* GIVEN INSTRUCTION
Copy out the material below with "enclosing rectangle" substituted for "bounding box" and everything else left unchanged.

------ ENTRIES ------

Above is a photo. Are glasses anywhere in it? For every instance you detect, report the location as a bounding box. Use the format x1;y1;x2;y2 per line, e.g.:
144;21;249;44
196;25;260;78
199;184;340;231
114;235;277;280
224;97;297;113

------

* EXERCISE RESPONSE
Above is a photo. Are glasses anywhere in it? For every instance you detect, report the location as a enclosing rectangle. Use the format x1;y1;x2;y2 per line, e.g.:
144;21;249;44
196;25;260;78
199;184;340;231
114;235;277;280
224;97;297;113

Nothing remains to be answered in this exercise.